PROBLEM:
In the records below, find the line holding "In which direction"; copy it and every line after it to the end, omitting all images.

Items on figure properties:
--- Start ---

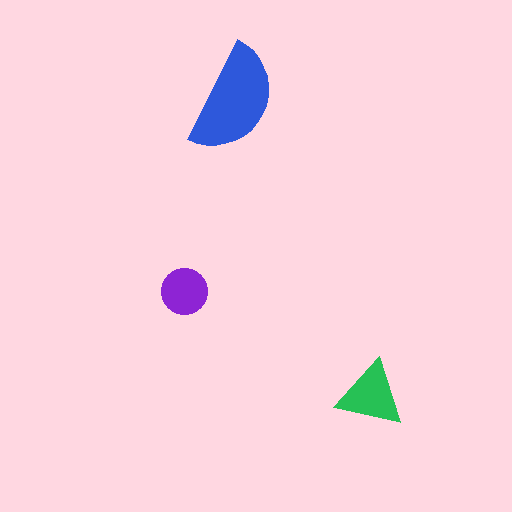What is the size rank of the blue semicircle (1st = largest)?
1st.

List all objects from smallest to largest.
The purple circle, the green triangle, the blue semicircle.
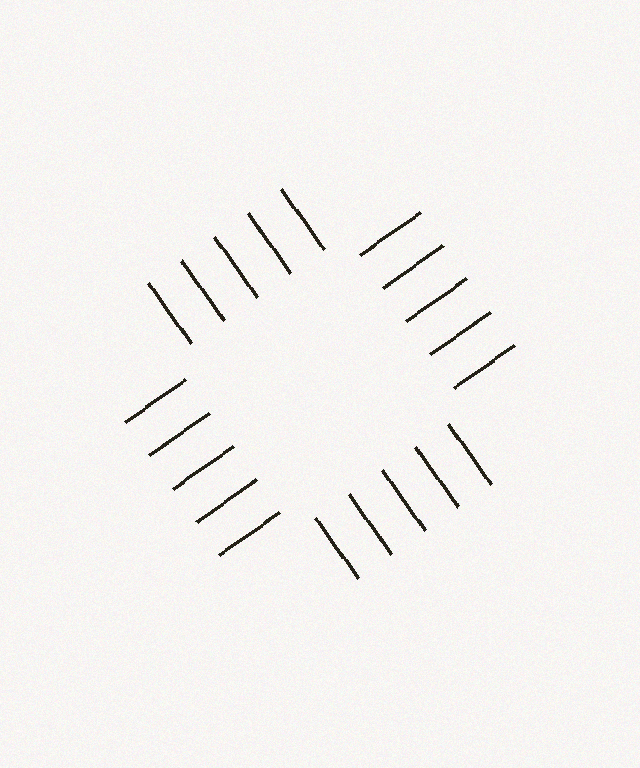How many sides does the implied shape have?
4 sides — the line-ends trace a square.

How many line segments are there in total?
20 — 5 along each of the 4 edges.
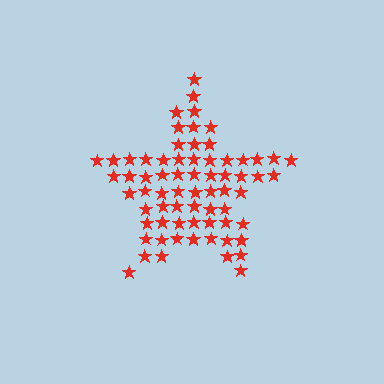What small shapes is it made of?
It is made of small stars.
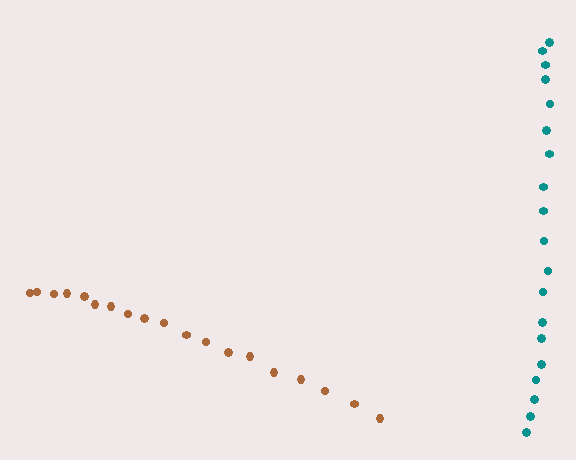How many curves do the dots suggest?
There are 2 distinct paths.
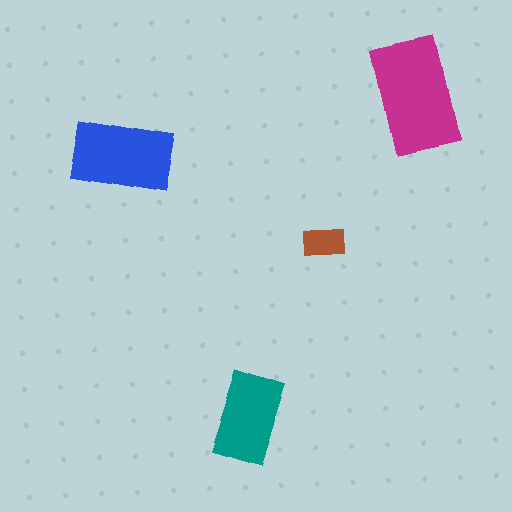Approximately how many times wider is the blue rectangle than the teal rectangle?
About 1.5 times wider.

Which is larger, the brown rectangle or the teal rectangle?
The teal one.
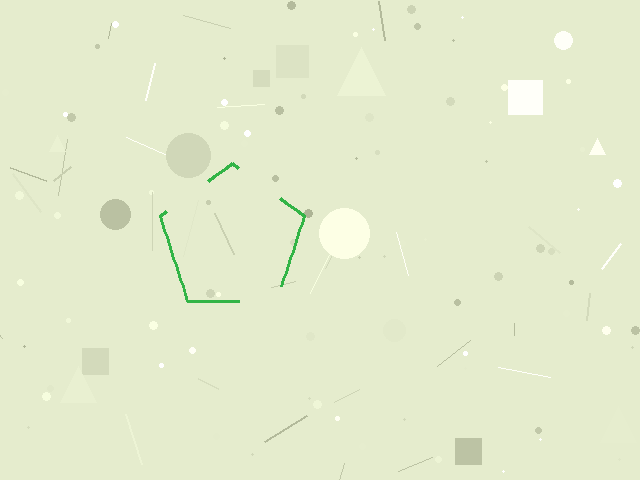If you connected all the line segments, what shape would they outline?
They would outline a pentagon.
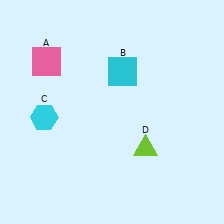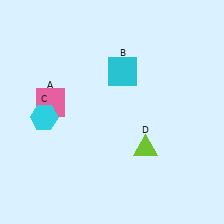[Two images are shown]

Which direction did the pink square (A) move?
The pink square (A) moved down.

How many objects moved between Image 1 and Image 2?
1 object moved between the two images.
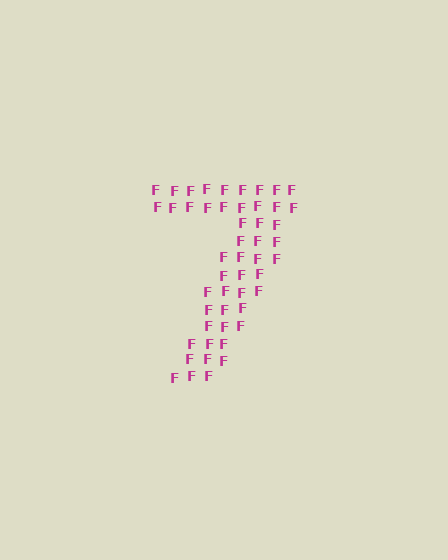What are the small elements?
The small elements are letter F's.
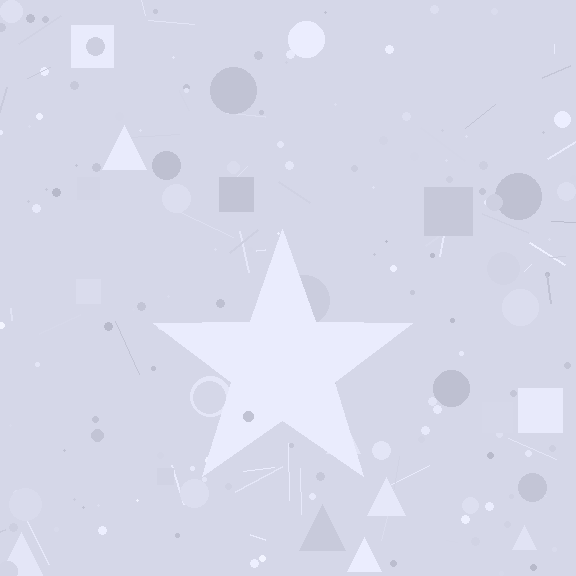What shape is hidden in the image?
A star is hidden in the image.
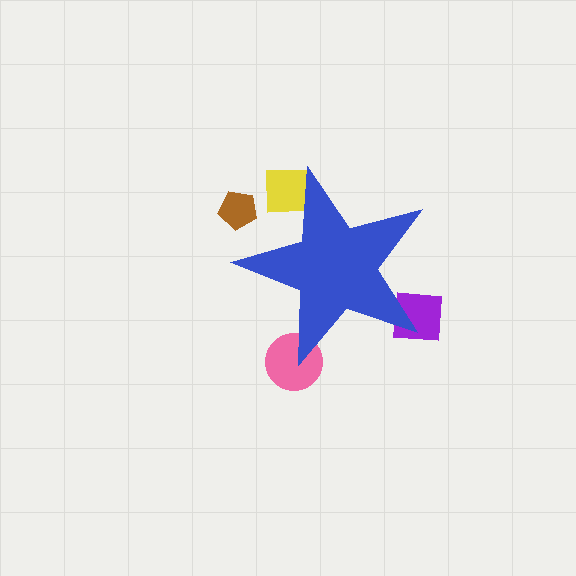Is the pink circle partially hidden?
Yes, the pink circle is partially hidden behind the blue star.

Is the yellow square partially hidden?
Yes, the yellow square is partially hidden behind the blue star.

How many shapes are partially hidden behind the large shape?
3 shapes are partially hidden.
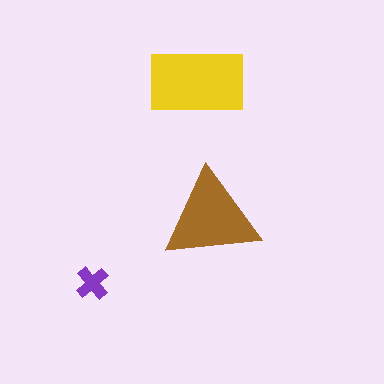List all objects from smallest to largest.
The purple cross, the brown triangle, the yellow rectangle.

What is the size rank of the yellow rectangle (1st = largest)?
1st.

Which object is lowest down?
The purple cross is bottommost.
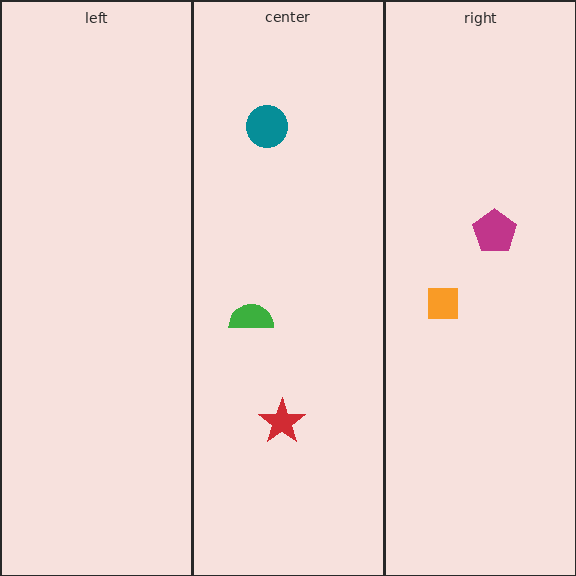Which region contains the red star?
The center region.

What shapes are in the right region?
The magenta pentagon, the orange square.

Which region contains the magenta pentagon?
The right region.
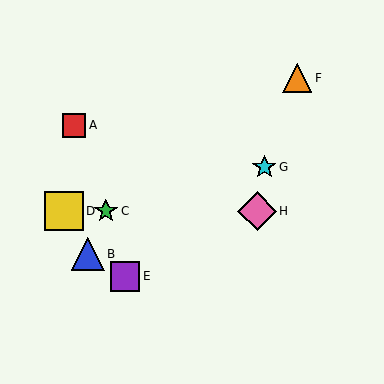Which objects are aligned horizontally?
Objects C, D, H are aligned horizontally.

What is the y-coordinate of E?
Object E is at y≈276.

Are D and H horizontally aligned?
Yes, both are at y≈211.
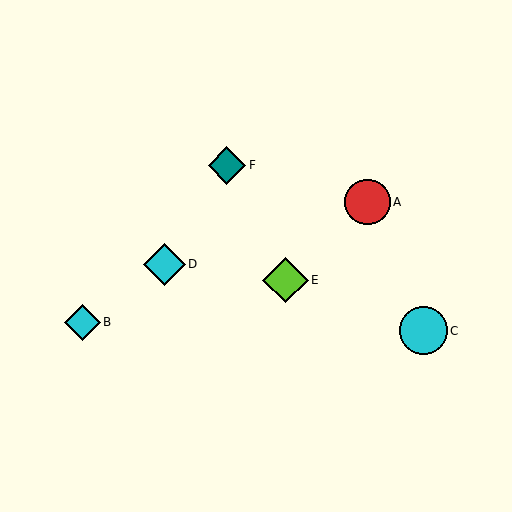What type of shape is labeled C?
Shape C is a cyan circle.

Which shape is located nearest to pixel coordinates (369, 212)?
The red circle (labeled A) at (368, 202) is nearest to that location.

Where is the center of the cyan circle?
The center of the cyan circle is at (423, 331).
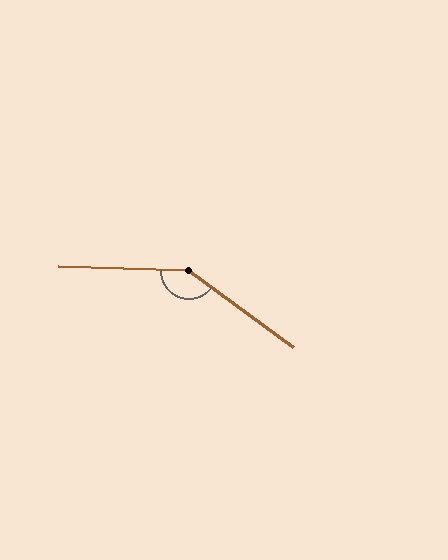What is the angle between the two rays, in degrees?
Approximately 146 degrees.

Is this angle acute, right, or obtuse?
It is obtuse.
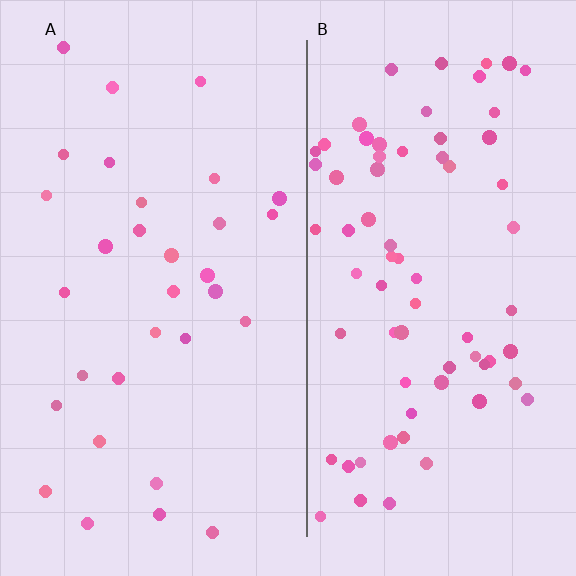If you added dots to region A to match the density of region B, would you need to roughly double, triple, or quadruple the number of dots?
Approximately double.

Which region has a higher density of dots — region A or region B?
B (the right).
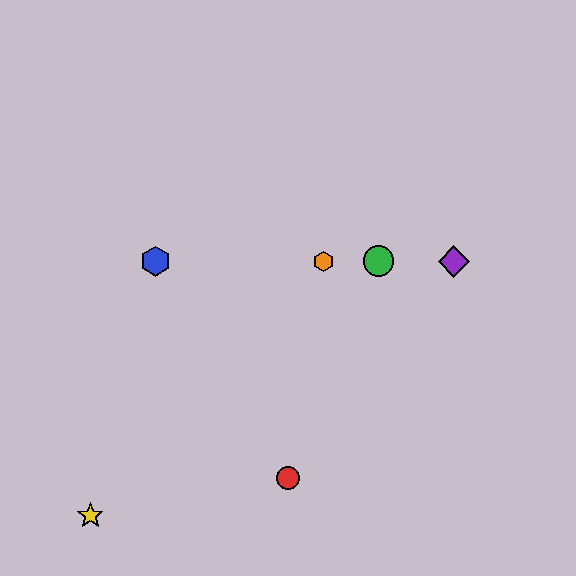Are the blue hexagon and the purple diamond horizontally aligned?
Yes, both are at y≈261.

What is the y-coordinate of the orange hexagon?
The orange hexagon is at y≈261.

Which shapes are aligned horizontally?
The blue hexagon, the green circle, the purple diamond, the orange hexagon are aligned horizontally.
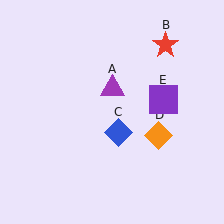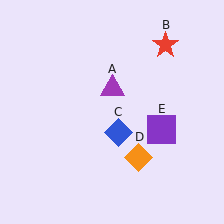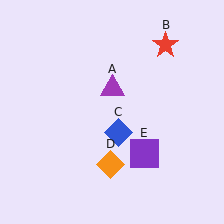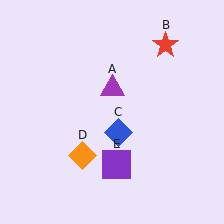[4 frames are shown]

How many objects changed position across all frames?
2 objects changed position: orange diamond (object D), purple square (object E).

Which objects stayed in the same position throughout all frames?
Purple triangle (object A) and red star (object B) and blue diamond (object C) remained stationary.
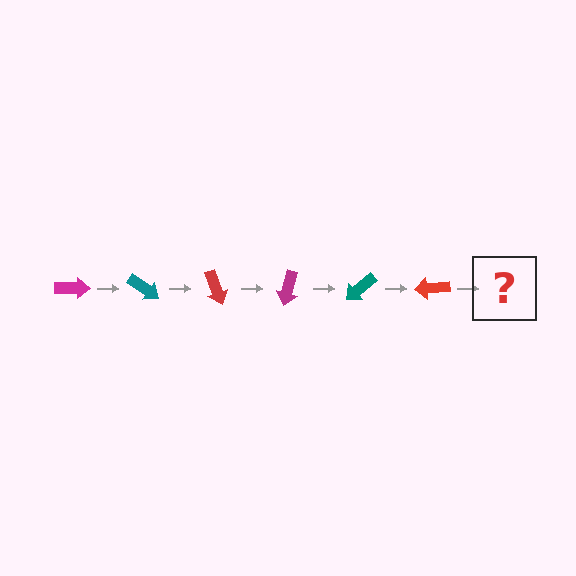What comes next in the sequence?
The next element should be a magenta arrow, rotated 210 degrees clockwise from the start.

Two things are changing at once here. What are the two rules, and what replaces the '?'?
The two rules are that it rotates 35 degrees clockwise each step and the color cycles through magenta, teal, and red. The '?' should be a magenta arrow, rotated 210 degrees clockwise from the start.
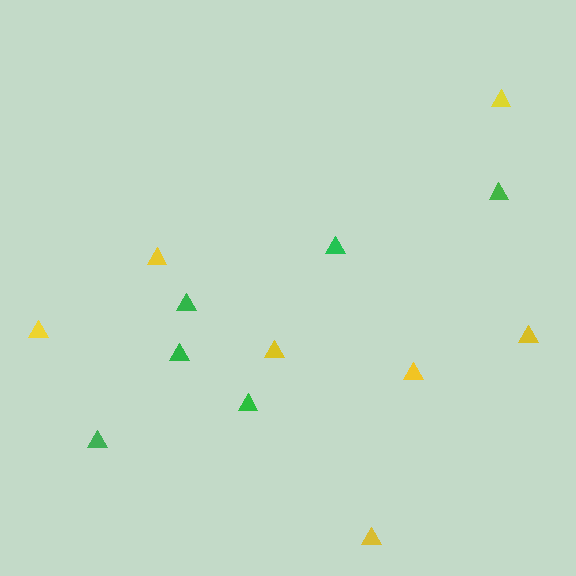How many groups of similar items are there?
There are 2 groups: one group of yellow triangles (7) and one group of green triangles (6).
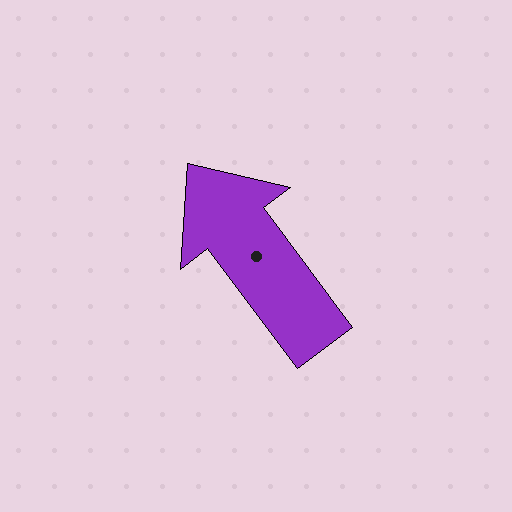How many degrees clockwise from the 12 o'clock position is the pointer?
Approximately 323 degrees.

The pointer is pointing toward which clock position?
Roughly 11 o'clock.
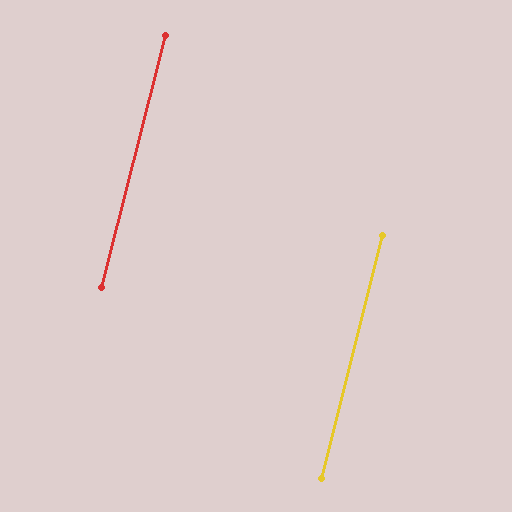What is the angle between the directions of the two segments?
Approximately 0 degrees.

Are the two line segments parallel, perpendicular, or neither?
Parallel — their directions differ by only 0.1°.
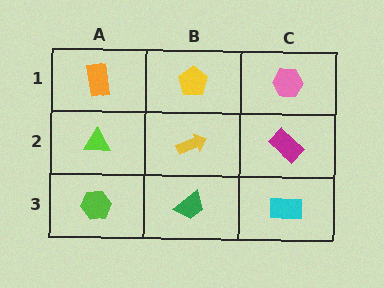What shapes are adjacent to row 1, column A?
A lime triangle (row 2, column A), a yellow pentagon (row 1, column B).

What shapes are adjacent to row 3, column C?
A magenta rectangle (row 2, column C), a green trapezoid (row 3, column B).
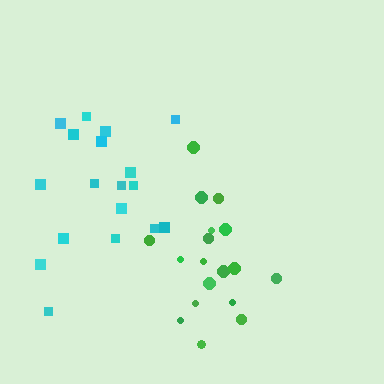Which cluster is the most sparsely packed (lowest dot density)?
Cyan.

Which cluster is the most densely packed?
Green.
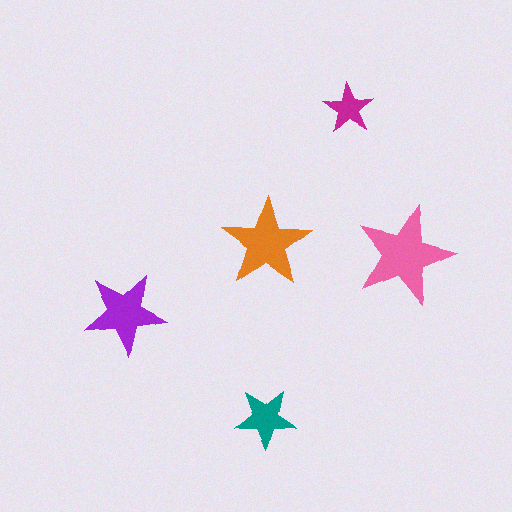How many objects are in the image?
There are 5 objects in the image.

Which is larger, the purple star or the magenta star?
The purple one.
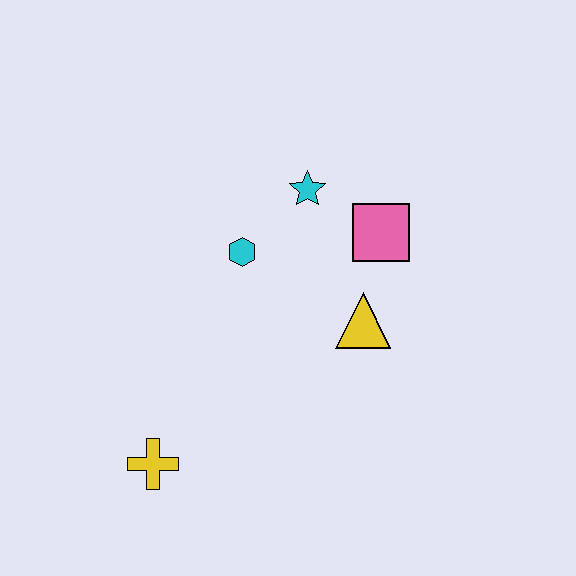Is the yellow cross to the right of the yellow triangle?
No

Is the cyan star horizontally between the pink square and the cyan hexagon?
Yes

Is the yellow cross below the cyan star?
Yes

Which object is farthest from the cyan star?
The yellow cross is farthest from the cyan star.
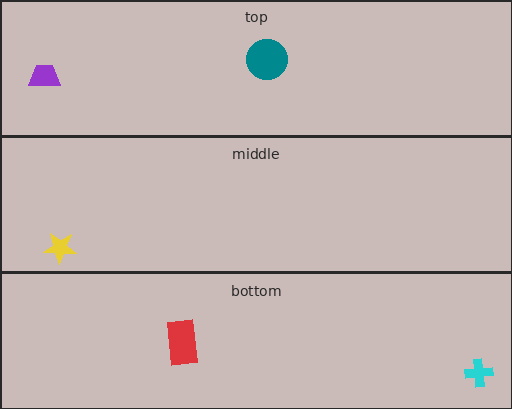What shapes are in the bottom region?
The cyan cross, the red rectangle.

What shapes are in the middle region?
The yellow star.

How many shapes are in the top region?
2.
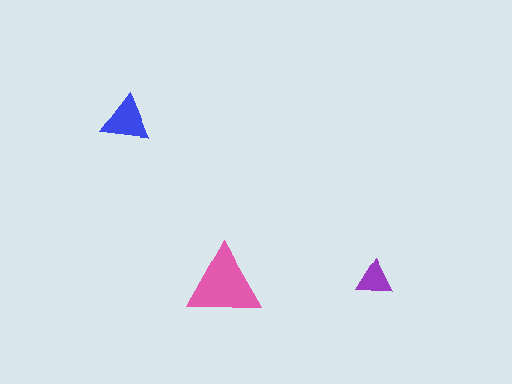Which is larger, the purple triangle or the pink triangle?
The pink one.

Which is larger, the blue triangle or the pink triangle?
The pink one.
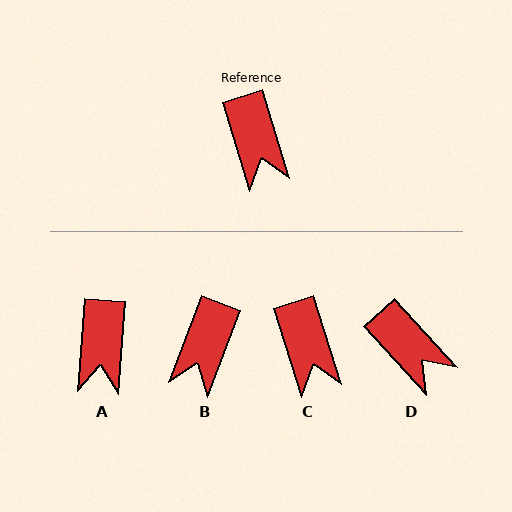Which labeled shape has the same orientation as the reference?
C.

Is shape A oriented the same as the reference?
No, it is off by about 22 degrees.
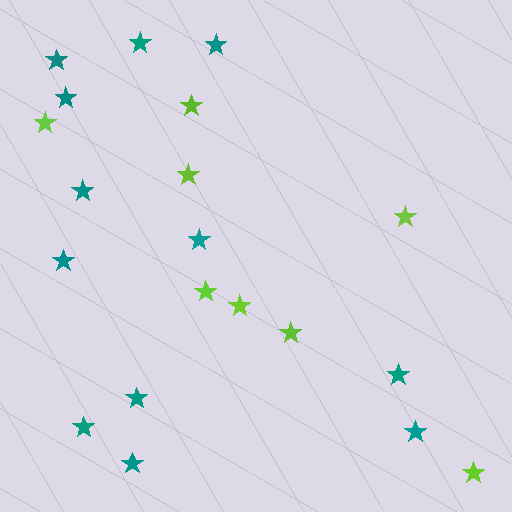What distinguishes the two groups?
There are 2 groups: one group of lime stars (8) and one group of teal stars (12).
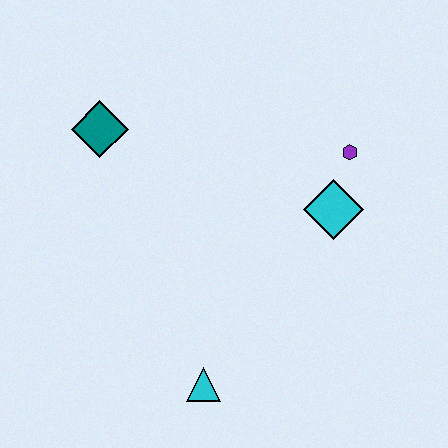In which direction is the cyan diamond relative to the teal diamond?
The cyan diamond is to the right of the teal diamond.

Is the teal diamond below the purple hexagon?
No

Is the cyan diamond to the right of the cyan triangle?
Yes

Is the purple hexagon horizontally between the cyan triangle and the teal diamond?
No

--- End ---

PROBLEM SOLUTION:
In which direction is the cyan diamond relative to the teal diamond?
The cyan diamond is to the right of the teal diamond.

Is the teal diamond below the purple hexagon?
No

Is the cyan diamond to the right of the cyan triangle?
Yes

Is the purple hexagon horizontally between the cyan triangle and the teal diamond?
No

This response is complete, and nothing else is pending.